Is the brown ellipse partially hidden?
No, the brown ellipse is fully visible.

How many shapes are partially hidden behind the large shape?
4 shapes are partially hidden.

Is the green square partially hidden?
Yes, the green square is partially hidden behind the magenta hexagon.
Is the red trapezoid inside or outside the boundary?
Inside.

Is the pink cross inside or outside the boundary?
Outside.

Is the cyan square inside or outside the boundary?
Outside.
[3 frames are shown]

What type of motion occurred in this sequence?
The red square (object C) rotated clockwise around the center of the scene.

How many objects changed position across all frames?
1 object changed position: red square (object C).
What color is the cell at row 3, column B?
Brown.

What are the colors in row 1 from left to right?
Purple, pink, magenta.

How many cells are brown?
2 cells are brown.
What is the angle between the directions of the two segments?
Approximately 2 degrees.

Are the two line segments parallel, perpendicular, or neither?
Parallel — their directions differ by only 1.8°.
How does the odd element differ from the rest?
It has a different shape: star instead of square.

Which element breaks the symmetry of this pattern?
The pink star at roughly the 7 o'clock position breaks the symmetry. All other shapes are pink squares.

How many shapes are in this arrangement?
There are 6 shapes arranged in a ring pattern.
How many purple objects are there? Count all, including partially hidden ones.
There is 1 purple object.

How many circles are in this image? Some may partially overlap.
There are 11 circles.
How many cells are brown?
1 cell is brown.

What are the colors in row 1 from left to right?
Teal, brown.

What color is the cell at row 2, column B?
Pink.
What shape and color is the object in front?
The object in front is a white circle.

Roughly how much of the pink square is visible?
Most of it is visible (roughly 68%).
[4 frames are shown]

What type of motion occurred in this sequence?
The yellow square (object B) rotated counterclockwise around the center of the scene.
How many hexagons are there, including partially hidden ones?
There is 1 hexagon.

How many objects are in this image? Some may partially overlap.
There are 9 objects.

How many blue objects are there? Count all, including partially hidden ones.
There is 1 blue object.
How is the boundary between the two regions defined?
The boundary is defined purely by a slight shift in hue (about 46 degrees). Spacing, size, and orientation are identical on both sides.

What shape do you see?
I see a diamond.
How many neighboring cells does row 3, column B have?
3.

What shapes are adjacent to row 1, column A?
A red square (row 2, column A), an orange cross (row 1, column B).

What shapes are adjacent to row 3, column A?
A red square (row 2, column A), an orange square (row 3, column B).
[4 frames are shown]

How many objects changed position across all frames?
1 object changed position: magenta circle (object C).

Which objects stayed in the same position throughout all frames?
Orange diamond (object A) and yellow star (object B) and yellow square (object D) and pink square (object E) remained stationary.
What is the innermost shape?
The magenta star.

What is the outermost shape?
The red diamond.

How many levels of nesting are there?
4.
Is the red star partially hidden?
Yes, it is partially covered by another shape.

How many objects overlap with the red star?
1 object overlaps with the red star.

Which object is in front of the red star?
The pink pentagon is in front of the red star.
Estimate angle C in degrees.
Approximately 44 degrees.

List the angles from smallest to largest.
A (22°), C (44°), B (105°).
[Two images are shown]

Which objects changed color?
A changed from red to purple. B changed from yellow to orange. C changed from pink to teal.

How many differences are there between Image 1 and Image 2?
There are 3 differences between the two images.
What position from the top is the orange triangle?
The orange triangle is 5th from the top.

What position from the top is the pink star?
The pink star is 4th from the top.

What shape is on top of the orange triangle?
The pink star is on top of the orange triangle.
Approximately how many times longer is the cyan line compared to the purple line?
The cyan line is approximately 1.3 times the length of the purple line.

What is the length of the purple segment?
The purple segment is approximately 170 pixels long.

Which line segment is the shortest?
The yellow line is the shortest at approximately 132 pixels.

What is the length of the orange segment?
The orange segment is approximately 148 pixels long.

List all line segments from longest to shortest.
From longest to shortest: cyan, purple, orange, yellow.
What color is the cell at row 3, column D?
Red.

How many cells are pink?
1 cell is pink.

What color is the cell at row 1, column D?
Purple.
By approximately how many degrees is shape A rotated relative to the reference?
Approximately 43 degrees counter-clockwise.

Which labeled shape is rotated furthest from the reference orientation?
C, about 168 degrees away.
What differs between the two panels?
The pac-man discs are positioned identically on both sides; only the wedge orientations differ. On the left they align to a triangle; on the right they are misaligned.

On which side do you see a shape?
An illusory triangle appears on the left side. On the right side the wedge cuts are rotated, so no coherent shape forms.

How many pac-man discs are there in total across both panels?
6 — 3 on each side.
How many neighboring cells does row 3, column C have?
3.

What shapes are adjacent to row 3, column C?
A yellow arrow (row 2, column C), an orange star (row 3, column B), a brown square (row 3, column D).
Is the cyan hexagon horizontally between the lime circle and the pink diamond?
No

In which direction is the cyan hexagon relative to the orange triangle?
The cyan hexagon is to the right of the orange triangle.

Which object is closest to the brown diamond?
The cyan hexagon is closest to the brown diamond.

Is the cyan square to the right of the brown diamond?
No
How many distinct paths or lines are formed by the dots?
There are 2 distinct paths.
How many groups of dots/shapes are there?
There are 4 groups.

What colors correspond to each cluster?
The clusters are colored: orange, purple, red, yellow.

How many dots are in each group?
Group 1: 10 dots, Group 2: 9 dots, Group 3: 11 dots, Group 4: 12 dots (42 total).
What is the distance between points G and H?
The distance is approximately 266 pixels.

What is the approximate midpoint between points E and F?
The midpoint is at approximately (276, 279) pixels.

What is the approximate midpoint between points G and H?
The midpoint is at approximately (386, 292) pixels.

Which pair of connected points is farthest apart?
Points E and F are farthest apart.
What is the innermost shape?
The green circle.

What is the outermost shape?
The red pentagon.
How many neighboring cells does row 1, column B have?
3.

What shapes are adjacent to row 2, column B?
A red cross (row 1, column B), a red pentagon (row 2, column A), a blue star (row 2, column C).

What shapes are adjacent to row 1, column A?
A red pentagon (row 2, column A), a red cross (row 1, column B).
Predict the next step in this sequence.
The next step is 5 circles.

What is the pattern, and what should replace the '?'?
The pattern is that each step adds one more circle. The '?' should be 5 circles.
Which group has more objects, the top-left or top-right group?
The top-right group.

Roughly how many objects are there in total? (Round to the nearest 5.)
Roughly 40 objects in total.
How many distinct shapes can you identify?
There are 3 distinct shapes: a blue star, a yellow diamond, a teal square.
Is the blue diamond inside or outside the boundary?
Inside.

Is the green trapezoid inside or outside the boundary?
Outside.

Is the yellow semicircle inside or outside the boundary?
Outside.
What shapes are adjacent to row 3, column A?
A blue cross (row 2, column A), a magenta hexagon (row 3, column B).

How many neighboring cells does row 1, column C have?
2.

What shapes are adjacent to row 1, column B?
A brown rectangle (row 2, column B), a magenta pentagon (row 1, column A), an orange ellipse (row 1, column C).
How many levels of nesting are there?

________

__EXERCISE DETAILS__
All entries are to be reproduced verbatim, with none omitted.

__RESULT FOR THIS TASK__
Is the brown ellipse partially hidden?
No, the brown ellipse is fully visible.

How many shapes are partially hidden behind the large shape?
4 shapes are partially hidden.

Is the green square partially hidden?
Yes, the green square is partially hidden behind the magenta hexagon.
Is the red trapezoid inside or outside the boundary?
Inside.

Is the pink cross inside or outside the boundary?
Outside.

Is the cyan square inside or outside the boundary?
Outside.
[3 frames are shown]

What type of motion occurred in this sequence?
The red square (object C) rotated clockwise around the center of the scene.

How many objects changed position across all frames?
1 object changed position: red square (object C).
What color is the cell at row 3, column B?
Brown.

What are the colors in row 1 from left to right?
Purple, pink, magenta.

How many cells are brown?
2 cells are brown.
What is the angle between the directions of the two segments?
Approximately 2 degrees.

Are the two line segments parallel, perpendicular, or neither?
Parallel — their directions differ by only 1.8°.
How does the odd element differ from the rest?
It has a different shape: star instead of square.

Which element breaks the symmetry of this pattern?
The pink star at roughly the 7 o'clock position breaks the symmetry. All other shapes are pink squares.

How many shapes are in this arrangement?
There are 6 shapes arranged in a ring pattern.
How many purple objects are there? Count all, including partially hidden ones.
There is 1 purple object.

How many circles are in this image? Some may partially overlap.
There are 11 circles.
How many cells are brown?
1 cell is brown.

What are the colors in row 1 from left to right?
Teal, brown.

What color is the cell at row 2, column B?
Pink.
What shape and color is the object in front?
The object in front is a white circle.

Roughly how much of the pink square is visible?
Most of it is visible (roughly 68%).
[4 frames are shown]

What type of motion occurred in this sequence?
The yellow square (object B) rotated counterclockwise around the center of the scene.
How many hexagons are there, including partially hidden ones?
There is 1 hexagon.

How many objects are in this image? Some may partially overlap.
There are 9 objects.

How many blue objects are there? Count all, including partially hidden ones.
There is 1 blue object.
How is the boundary between the two regions defined?
The boundary is defined purely by a slight shift in hue (about 46 degrees). Spacing, size, and orientation are identical on both sides.

What shape do you see?
I see a diamond.
How many neighboring cells does row 3, column B have?
3.

What shapes are adjacent to row 1, column A?
A red square (row 2, column A), an orange cross (row 1, column B).

What shapes are adjacent to row 3, column A?
A red square (row 2, column A), an orange square (row 3, column B).
[4 frames are shown]

How many objects changed position across all frames?
1 object changed position: magenta circle (object C).

Which objects stayed in the same position throughout all frames?
Orange diamond (object A) and yellow star (object B) and yellow square (object D) and pink square (object E) remained stationary.
What is the innermost shape?
The magenta star.

What is the outermost shape?
The red diamond.

How many levels of nesting are there?
4.
Is the red star partially hidden?
Yes, it is partially covered by another shape.

How many objects overlap with the red star?
1 object overlaps with the red star.

Which object is in front of the red star?
The pink pentagon is in front of the red star.
Estimate angle C in degrees.
Approximately 44 degrees.

List the angles from smallest to largest.
A (22°), C (44°), B (105°).
[Two images are shown]

Which objects changed color?
A changed from red to purple. B changed from yellow to orange. C changed from pink to teal.

How many differences are there between Image 1 and Image 2?
There are 3 differences between the two images.
What position from the top is the orange triangle?
The orange triangle is 5th from the top.

What position from the top is the pink star?
The pink star is 4th from the top.

What shape is on top of the orange triangle?
The pink star is on top of the orange triangle.
Approximately how many times longer is the cyan line compared to the purple line?
The cyan line is approximately 1.3 times the length of the purple line.

What is the length of the purple segment?
The purple segment is approximately 170 pixels long.

Which line segment is the shortest?
The yellow line is the shortest at approximately 132 pixels.

What is the length of the orange segment?
The orange segment is approximately 148 pixels long.

List all line segments from longest to shortest.
From longest to shortest: cyan, purple, orange, yellow.
What color is the cell at row 3, column D?
Red.

How many cells are pink?
1 cell is pink.

What color is the cell at row 1, column D?
Purple.
By approximately how many degrees is shape A rotated relative to the reference?
Approximately 43 degrees counter-clockwise.

Which labeled shape is rotated furthest from the reference orientation?
C, about 168 degrees away.
What differs between the two panels?
The pac-man discs are positioned identically on both sides; only the wedge orientations differ. On the left they align to a triangle; on the right they are misaligned.

On which side do you see a shape?
An illusory triangle appears on the left side. On the right side the wedge cuts are rotated, so no coherent shape forms.

How many pac-man discs are there in total across both panels?
6 — 3 on each side.
How many neighboring cells does row 3, column C have?
3.

What shapes are adjacent to row 3, column C?
A yellow arrow (row 2, column C), an orange star (row 3, column B), a brown square (row 3, column D).
Is the cyan hexagon horizontally between the lime circle and the pink diamond?
No

In which direction is the cyan hexagon relative to the orange triangle?
The cyan hexagon is to the right of the orange triangle.

Which object is closest to the brown diamond?
The cyan hexagon is closest to the brown diamond.

Is the cyan square to the right of the brown diamond?
No
How many distinct paths or lines are formed by the dots?
There are 2 distinct paths.
How many groups of dots/shapes are there?
There are 4 groups.

What colors correspond to each cluster?
The clusters are colored: orange, purple, red, yellow.

How many dots are in each group?
Group 1: 10 dots, Group 2: 9 dots, Group 3: 11 dots, Group 4: 12 dots (42 total).
What is the distance between points G and H?
The distance is approximately 266 pixels.

What is the approximate midpoint between points E and F?
The midpoint is at approximately (276, 279) pixels.

What is the approximate midpoint between points G and H?
The midpoint is at approximately (386, 292) pixels.

Which pair of connected points is farthest apart?
Points E and F are farthest apart.
What is the innermost shape?
The green circle.

What is the outermost shape?
The red pentagon.
How many neighboring cells does row 1, column B have?
3.

What shapes are adjacent to row 2, column B?
A red cross (row 1, column B), a red pentagon (row 2, column A), a blue star (row 2, column C).

What shapes are adjacent to row 1, column A?
A red pentagon (row 2, column A), a red cross (row 1, column B).
Predict the next step in this sequence.
The next step is 5 circles.

What is the pattern, and what should replace the '?'?
The pattern is that each step adds one more circle. The '?' should be 5 circles.
Which group has more objects, the top-left or top-right group?
The top-right group.

Roughly how many objects are there in total? (Round to the nearest 5.)
Roughly 40 objects in total.
How many distinct shapes can you identify?
There are 3 distinct shapes: a blue star, a yellow diamond, a teal square.
Is the blue diamond inside or outside the boundary?
Inside.

Is the green trapezoid inside or outside the boundary?
Outside.

Is the yellow semicircle inside or outside the boundary?
Outside.
What shapes are adjacent to row 3, column A?
A blue cross (row 2, column A), a magenta hexagon (row 3, column B).

How many neighboring cells does row 1, column C have?
2.

What shapes are adjacent to row 1, column B?
A brown rectangle (row 2, column B), a magenta pentagon (row 1, column A), an orange ellipse (row 1, column C).
How many levels of nesting are there?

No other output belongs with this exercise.